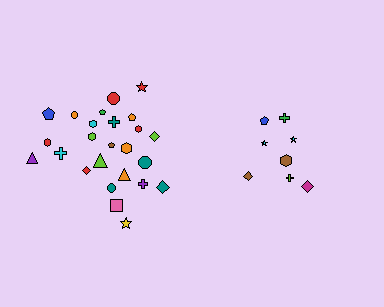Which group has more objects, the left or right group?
The left group.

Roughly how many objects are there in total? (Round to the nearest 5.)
Roughly 35 objects in total.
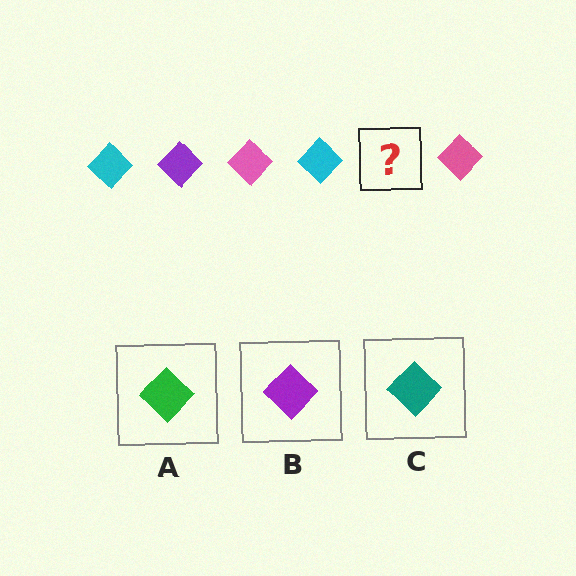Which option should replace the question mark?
Option B.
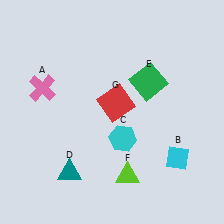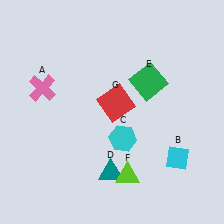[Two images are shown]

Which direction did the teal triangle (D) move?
The teal triangle (D) moved right.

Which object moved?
The teal triangle (D) moved right.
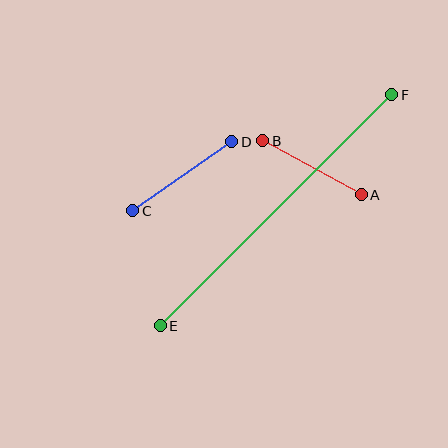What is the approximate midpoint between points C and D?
The midpoint is at approximately (182, 176) pixels.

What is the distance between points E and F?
The distance is approximately 327 pixels.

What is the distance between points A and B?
The distance is approximately 112 pixels.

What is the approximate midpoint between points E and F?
The midpoint is at approximately (276, 210) pixels.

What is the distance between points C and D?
The distance is approximately 121 pixels.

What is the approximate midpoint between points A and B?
The midpoint is at approximately (312, 168) pixels.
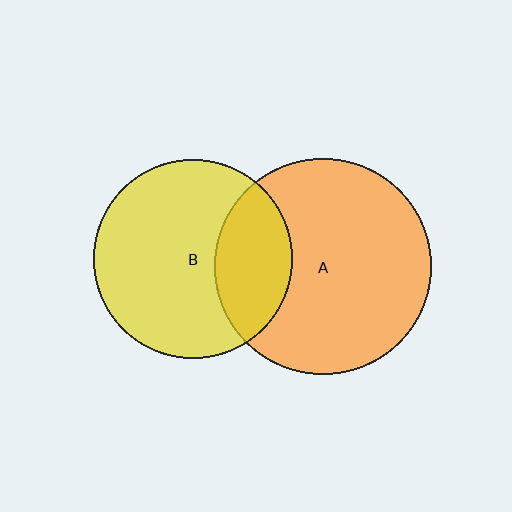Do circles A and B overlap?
Yes.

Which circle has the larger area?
Circle A (orange).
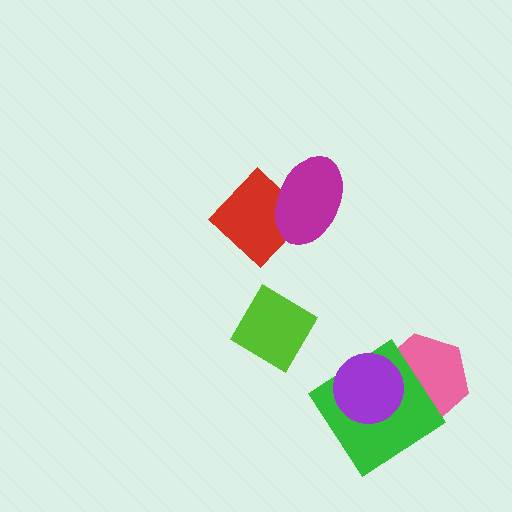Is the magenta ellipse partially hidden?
No, no other shape covers it.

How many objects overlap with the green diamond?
2 objects overlap with the green diamond.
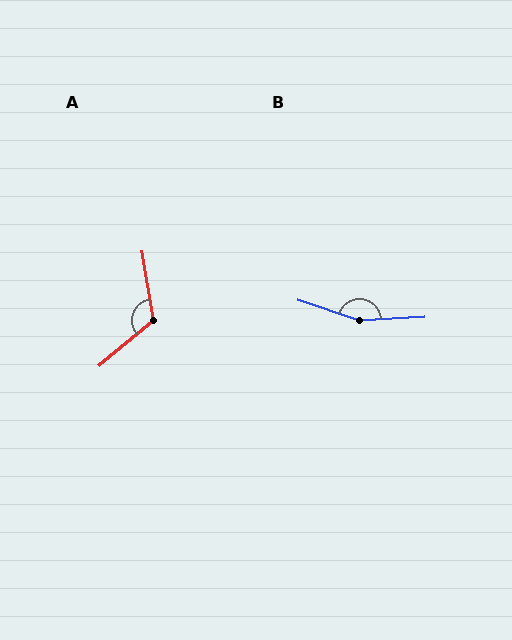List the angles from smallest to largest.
A (120°), B (158°).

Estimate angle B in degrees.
Approximately 158 degrees.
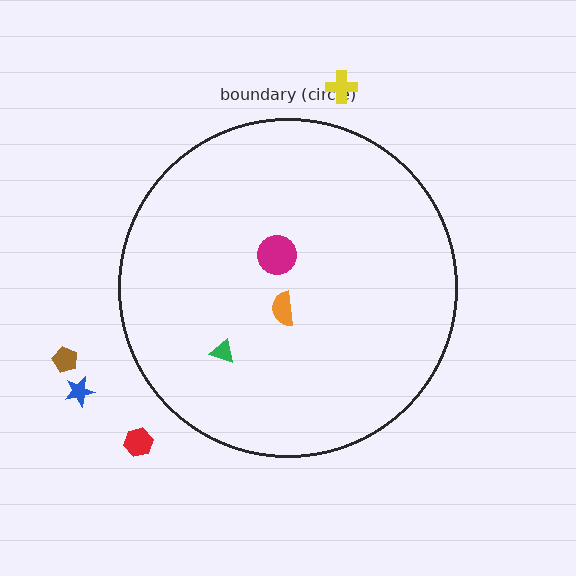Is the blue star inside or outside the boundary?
Outside.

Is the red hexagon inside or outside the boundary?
Outside.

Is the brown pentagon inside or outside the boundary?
Outside.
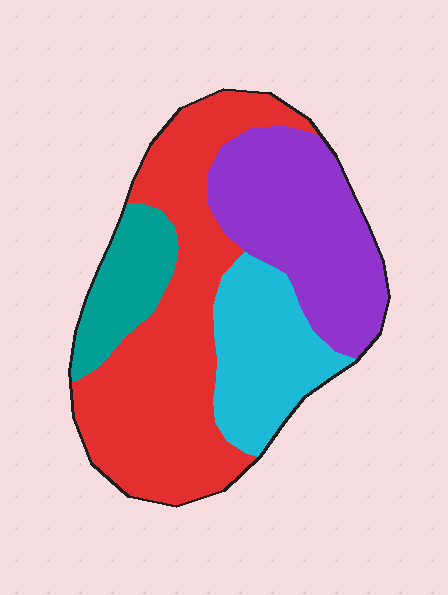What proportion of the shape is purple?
Purple covers roughly 30% of the shape.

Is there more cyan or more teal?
Cyan.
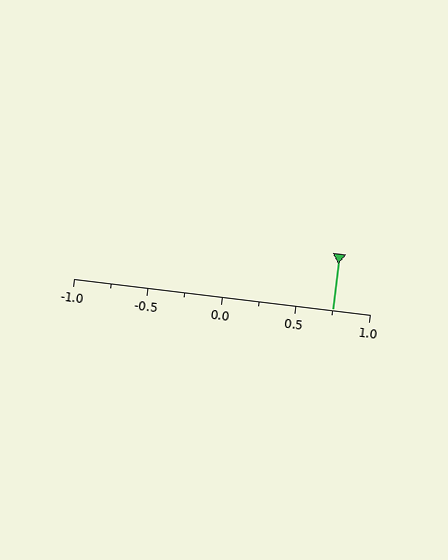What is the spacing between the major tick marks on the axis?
The major ticks are spaced 0.5 apart.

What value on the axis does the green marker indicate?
The marker indicates approximately 0.75.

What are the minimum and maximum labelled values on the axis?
The axis runs from -1.0 to 1.0.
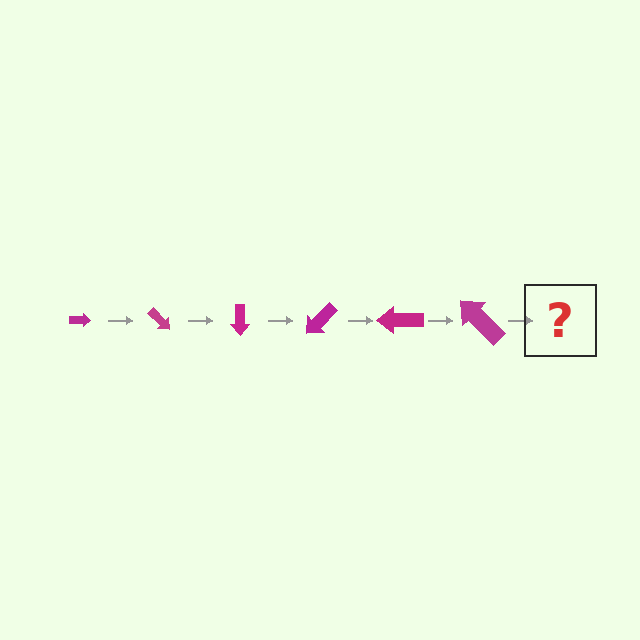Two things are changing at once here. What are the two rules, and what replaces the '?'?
The two rules are that the arrow grows larger each step and it rotates 45 degrees clockwise each step. The '?' should be an arrow, larger than the previous one and rotated 270 degrees clockwise from the start.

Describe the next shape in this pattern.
It should be an arrow, larger than the previous one and rotated 270 degrees clockwise from the start.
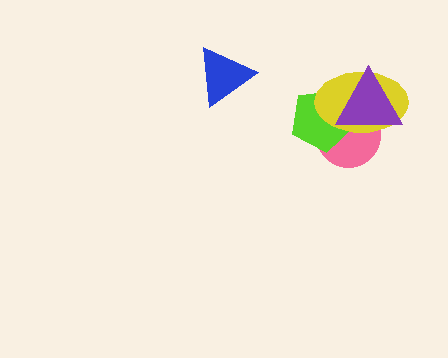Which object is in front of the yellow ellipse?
The purple triangle is in front of the yellow ellipse.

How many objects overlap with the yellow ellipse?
3 objects overlap with the yellow ellipse.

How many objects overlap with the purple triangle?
3 objects overlap with the purple triangle.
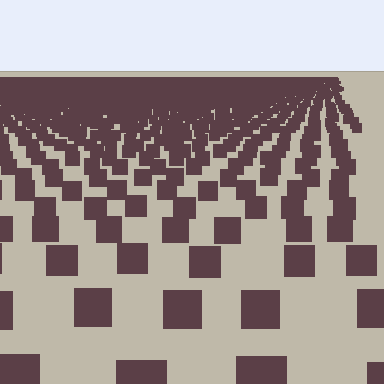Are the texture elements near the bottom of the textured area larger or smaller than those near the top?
Larger. Near the bottom, elements are closer to the viewer and appear at a bigger on-screen size.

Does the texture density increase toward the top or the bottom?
Density increases toward the top.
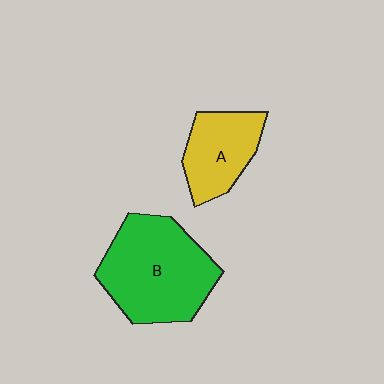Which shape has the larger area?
Shape B (green).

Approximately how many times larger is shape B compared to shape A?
Approximately 1.8 times.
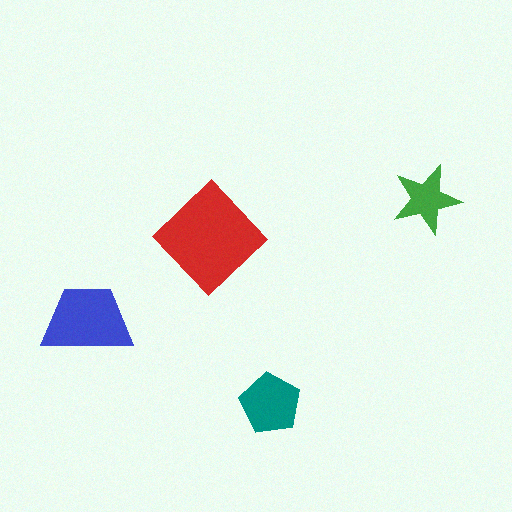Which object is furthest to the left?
The blue trapezoid is leftmost.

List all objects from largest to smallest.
The red diamond, the blue trapezoid, the teal pentagon, the green star.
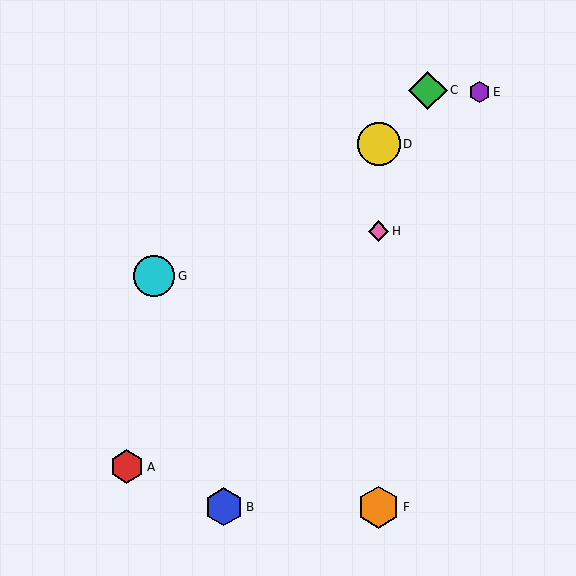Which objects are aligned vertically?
Objects D, F, H are aligned vertically.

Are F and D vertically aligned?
Yes, both are at x≈379.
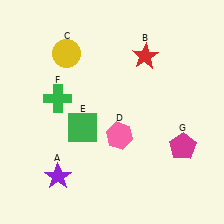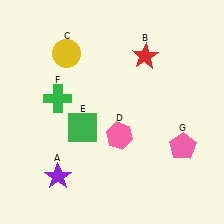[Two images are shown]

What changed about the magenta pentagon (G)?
In Image 1, G is magenta. In Image 2, it changed to pink.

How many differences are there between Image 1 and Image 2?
There is 1 difference between the two images.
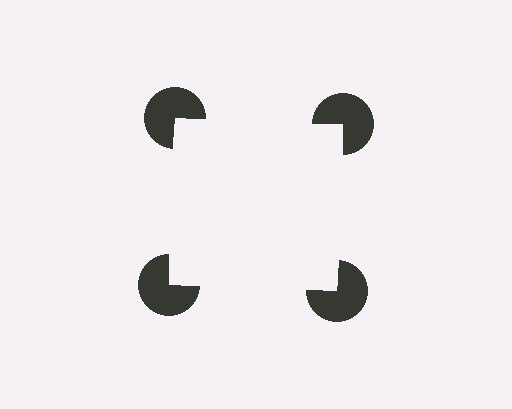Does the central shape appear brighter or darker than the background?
It typically appears slightly brighter than the background, even though no actual brightness change is drawn.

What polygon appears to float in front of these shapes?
An illusory square — its edges are inferred from the aligned wedge cuts in the pac-man discs, not physically drawn.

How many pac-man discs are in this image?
There are 4 — one at each vertex of the illusory square.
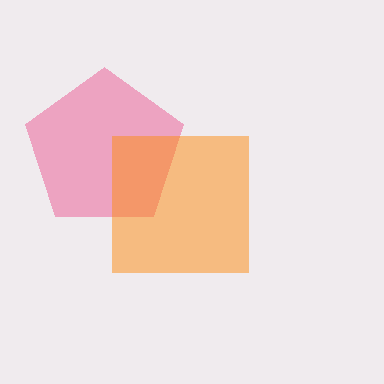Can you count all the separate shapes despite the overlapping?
Yes, there are 2 separate shapes.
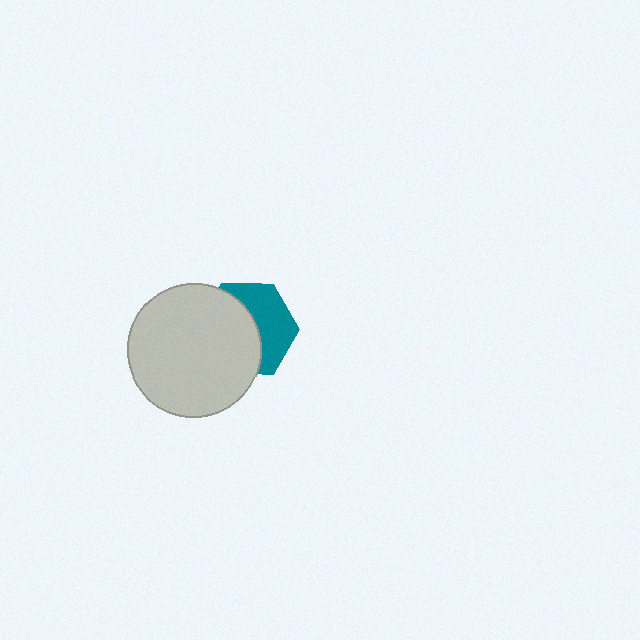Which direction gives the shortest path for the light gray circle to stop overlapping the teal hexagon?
Moving left gives the shortest separation.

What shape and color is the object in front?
The object in front is a light gray circle.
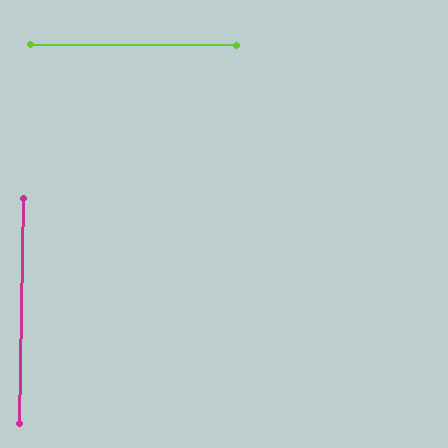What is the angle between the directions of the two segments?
Approximately 89 degrees.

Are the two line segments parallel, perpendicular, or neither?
Perpendicular — they meet at approximately 89°.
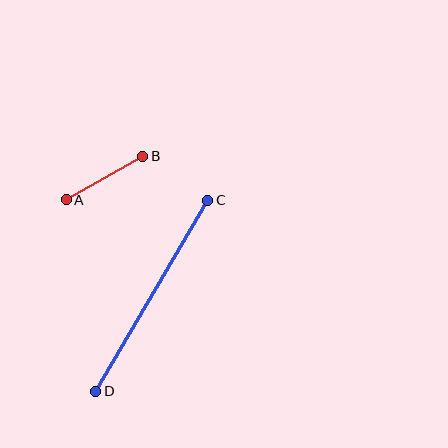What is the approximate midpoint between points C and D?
The midpoint is at approximately (152, 296) pixels.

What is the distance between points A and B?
The distance is approximately 88 pixels.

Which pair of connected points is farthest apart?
Points C and D are farthest apart.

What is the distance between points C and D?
The distance is approximately 221 pixels.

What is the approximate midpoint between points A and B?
The midpoint is at approximately (105, 178) pixels.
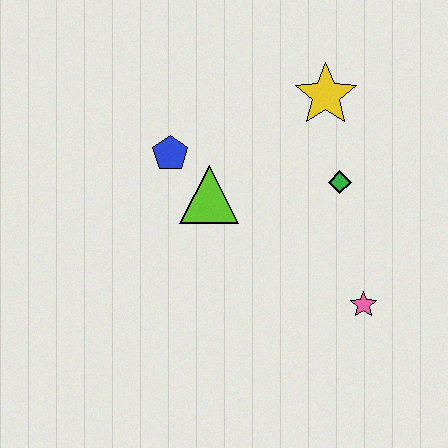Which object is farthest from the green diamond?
The blue pentagon is farthest from the green diamond.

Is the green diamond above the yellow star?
No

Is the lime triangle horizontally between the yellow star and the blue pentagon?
Yes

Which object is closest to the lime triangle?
The blue pentagon is closest to the lime triangle.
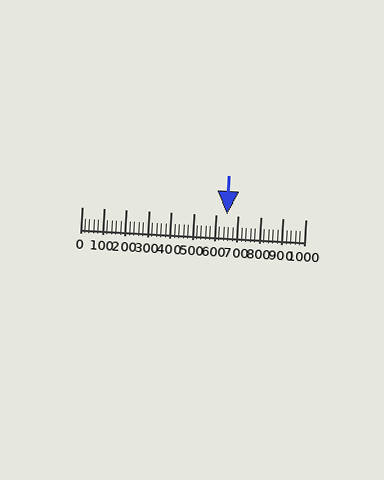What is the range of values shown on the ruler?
The ruler shows values from 0 to 1000.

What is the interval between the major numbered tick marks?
The major tick marks are spaced 100 units apart.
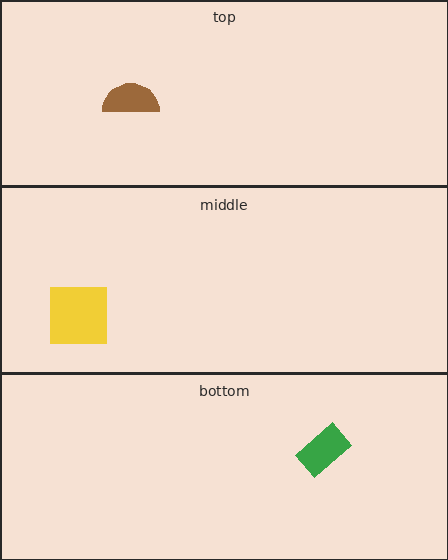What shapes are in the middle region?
The yellow square.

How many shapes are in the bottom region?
1.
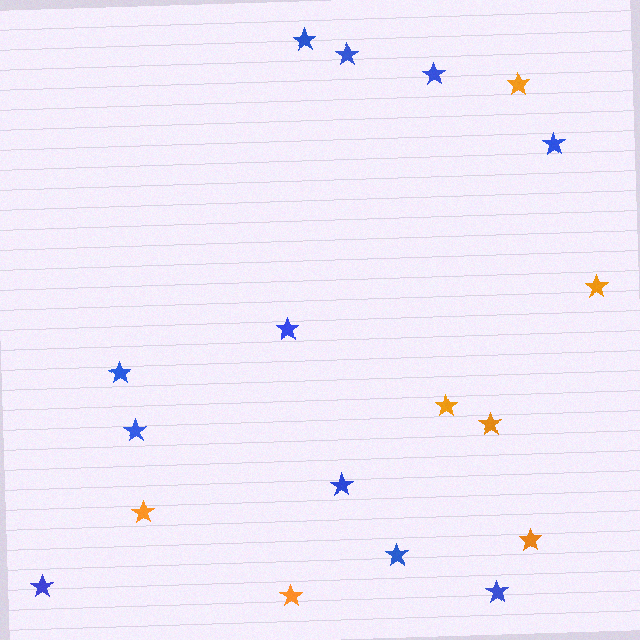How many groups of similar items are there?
There are 2 groups: one group of orange stars (7) and one group of blue stars (11).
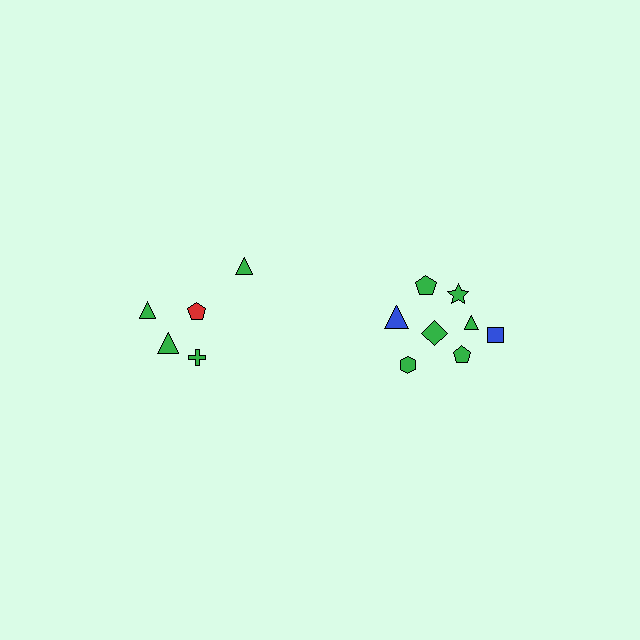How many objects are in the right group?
There are 8 objects.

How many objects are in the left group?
There are 5 objects.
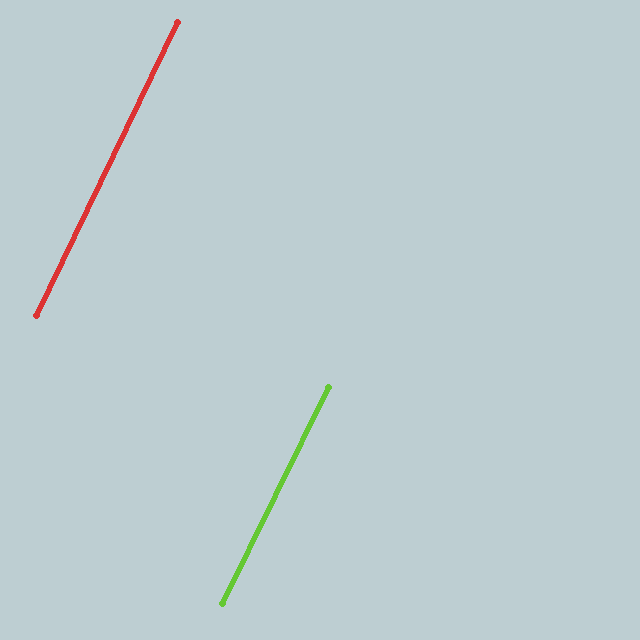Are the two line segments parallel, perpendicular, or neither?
Parallel — their directions differ by only 0.4°.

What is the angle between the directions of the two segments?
Approximately 0 degrees.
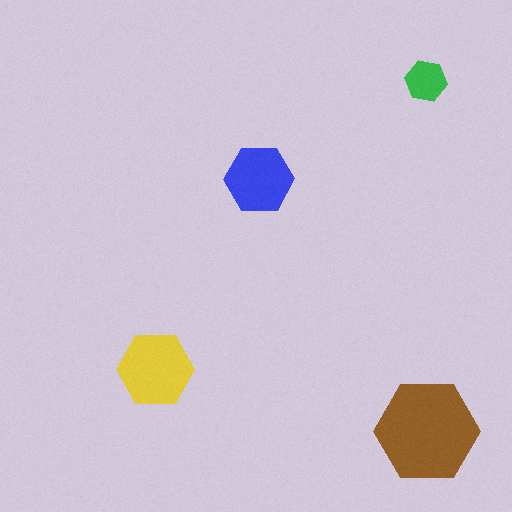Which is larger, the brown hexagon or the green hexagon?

▶ **Required work**
Make an exact reproduction of the listing above, without any pictures.

▶ **Finished answer**
Which group has more objects, the left or right group?
The left group.

Roughly how many objects are there in total? (Round to the nearest 5.)
Roughly 35 objects in total.
Which option should replace the question mark?
Option B.
[Two images are shown]

Which direction did the teal triangle (D) move?
The teal triangle (D) moved right.

Which object moved?
The teal triangle (D) moved right.
What is the approximate midpoint between points C and D?
The midpoint is at approximately (182, 176) pixels.

What is the distance between points E and F?
The distance is approximately 327 pixels.

What is the distance between points A and B?
The distance is approximately 112 pixels.

What is the approximate midpoint between points E and F?
The midpoint is at approximately (276, 210) pixels.

What is the distance between points C and D?
The distance is approximately 121 pixels.

What is the approximate midpoint between points A and B?
The midpoint is at approximately (312, 168) pixels.
Do circles A and B overlap?
Yes.

Which circle has the larger area?
Circle A (orange).
Is the magenta ellipse partially hidden?
No, no other shape covers it.

How many objects overlap with the green diamond?
2 objects overlap with the green diamond.
List the angles from smallest to largest.
A (120°), B (158°).

Estimate angle B in degrees.
Approximately 158 degrees.
Is the blue star inside or outside the boundary?
Outside.

Is the red hexagon inside or outside the boundary?
Outside.

Is the brown pentagon inside or outside the boundary?
Outside.
What proportion of the shape is purple?
Purple covers roughly 30% of the shape.

Is there more cyan or more teal?
Cyan.
What is the spacing between the major tick marks on the axis?
The major ticks are spaced 0.5 apart.

What value on the axis does the green marker indicate?
The marker indicates approximately 0.75.

What are the minimum and maximum labelled values on the axis?
The axis runs from -1.0 to 1.0.
Two things are changing at once here. What are the two rules, and what replaces the '?'?
The two rules are that the arrow grows larger each step and it rotates 45 degrees clockwise each step. The '?' should be an arrow, larger than the previous one and rotated 270 degrees clockwise from the start.

Describe the next shape in this pattern.
It should be an arrow, larger than the previous one and rotated 270 degrees clockwise from the start.
Which object is in front of the yellow ellipse?
The purple triangle is in front of the yellow ellipse.

How many objects overlap with the yellow ellipse?
3 objects overlap with the yellow ellipse.

How many objects overlap with the purple triangle?
3 objects overlap with the purple triangle.
Are the texture elements near the bottom of the textured area larger or smaller than those near the top?
Larger. Near the bottom, elements are closer to the viewer and appear at a bigger on-screen size.

Does the texture density increase toward the top or the bottom?
Density increases toward the top.
Which shape has the larger area?
Shape B (green).

Approximately how many times larger is shape B compared to shape A?
Approximately 1.8 times.
Which object is furthest to the left?
The blue trapezoid is leftmost.

List all objects from largest to smallest.
The red diamond, the blue trapezoid, the teal pentagon, the green star.
Which objects are aligned vertically?
Objects D, F, H are aligned vertically.

Are F and D vertically aligned?
Yes, both are at x≈379.
[Two images are shown]

What changed about the magenta pentagon (G)?
In Image 1, G is magenta. In Image 2, it changed to pink.

How many differences are there between Image 1 and Image 2?
There is 1 difference between the two images.
Does the central shape appear brighter or darker than the background?
It typically appears slightly brighter than the background, even though no actual brightness change is drawn.

What polygon appears to float in front of these shapes?
An illusory square — its edges are inferred from the aligned wedge cuts in the pac-man discs, not physically drawn.

How many pac-man discs are in this image?
There are 4 — one at each vertex of the illusory square.
Can you count all the separate shapes despite the overlapping?
Yes, there are 2 separate shapes.
Which direction gives the shortest path for the light gray circle to stop overlapping the teal hexagon?
Moving left gives the shortest separation.

What shape and color is the object in front?
The object in front is a light gray circle.
What is the angle between the directions of the two segments?
Approximately 89 degrees.

Are the two line segments parallel, perpendicular, or neither?
Perpendicular — they meet at approximately 89°.
What is the approximate midpoint between points C and D?
The midpoint is at approximately (152, 296) pixels.

What is the distance between points A and B?
The distance is approximately 88 pixels.

Which pair of connected points is farthest apart?
Points C and D are farthest apart.

What is the distance between points C and D?
The distance is approximately 221 pixels.

What is the approximate midpoint between points A and B?
The midpoint is at approximately (105, 178) pixels.
Which object is farthest from the green diamond?
The blue pentagon is farthest from the green diamond.

Is the green diamond above the yellow star?
No

Is the lime triangle horizontally between the yellow star and the blue pentagon?
Yes

Which object is closest to the lime triangle?
The blue pentagon is closest to the lime triangle.
What is the range of values shown on the ruler?
The ruler shows values from 0 to 1000.

What is the interval between the major numbered tick marks?
The major tick marks are spaced 100 units apart.
What shapes are in the middle region?
The yellow square.

How many shapes are in the bottom region?
1.
How many groups of similar items are there?
There are 2 groups: one group of orange stars (7) and one group of blue stars (11).
How many objects are in the right group?
There are 8 objects.

How many objects are in the left group?
There are 5 objects.
Are the two line segments parallel, perpendicular, or neither?
Parallel — their directions differ by only 0.4°.

What is the angle between the directions of the two segments?
Approximately 0 degrees.
Which is larger, the brown hexagon or the green hexagon?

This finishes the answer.